**Supplied material**.
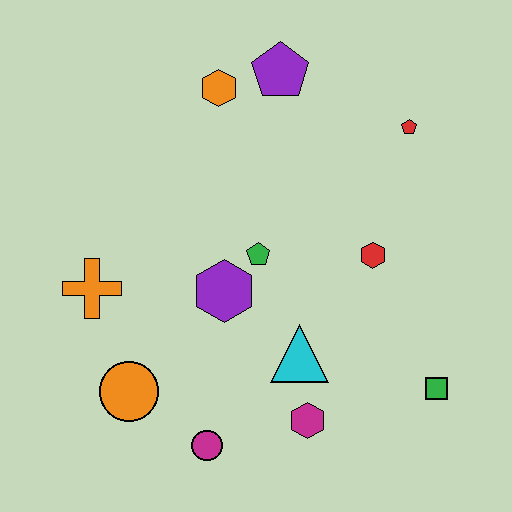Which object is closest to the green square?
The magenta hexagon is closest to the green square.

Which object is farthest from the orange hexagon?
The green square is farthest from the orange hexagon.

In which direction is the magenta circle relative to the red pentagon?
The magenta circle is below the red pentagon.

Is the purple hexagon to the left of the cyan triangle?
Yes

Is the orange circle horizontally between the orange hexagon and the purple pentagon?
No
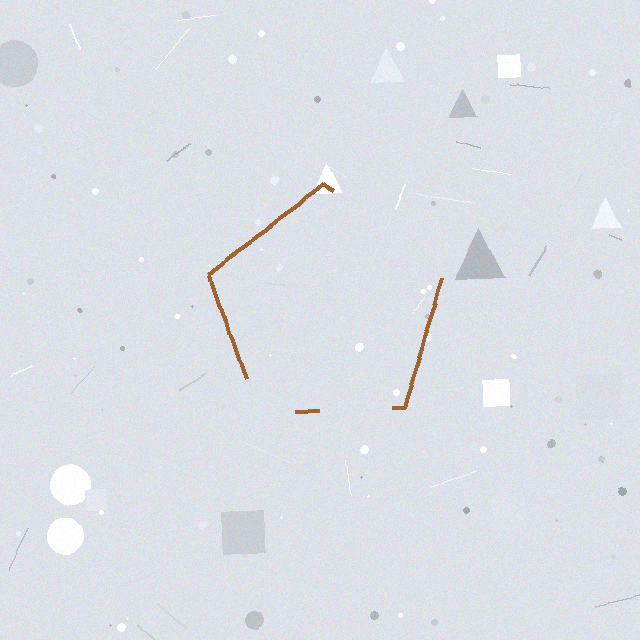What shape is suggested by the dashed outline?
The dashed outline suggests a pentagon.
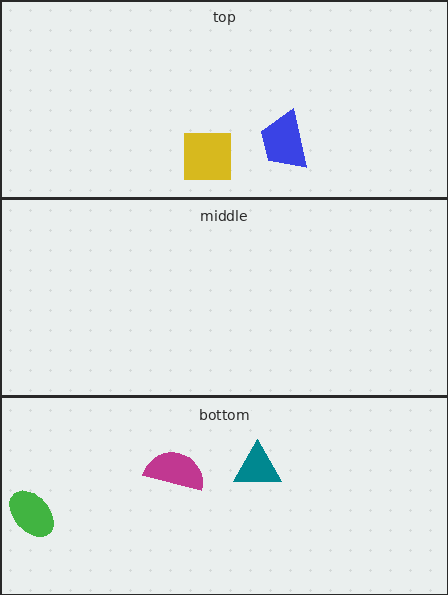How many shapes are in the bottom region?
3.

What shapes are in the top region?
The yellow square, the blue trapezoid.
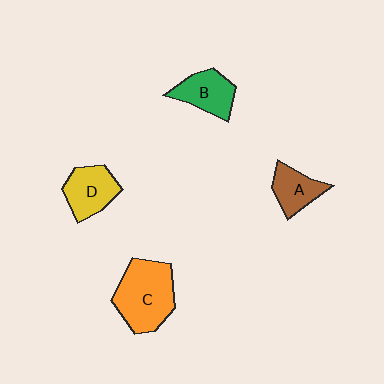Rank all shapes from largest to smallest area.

**Task brief**.
Beginning at the line with "What shapes are in the top region?", reproduce each line exactly through the last line of the records above, with pictures left out.

**Answer to this problem**.
What shapes are in the top region?
The yellow square, the blue trapezoid.
Rank all shapes from largest to smallest area.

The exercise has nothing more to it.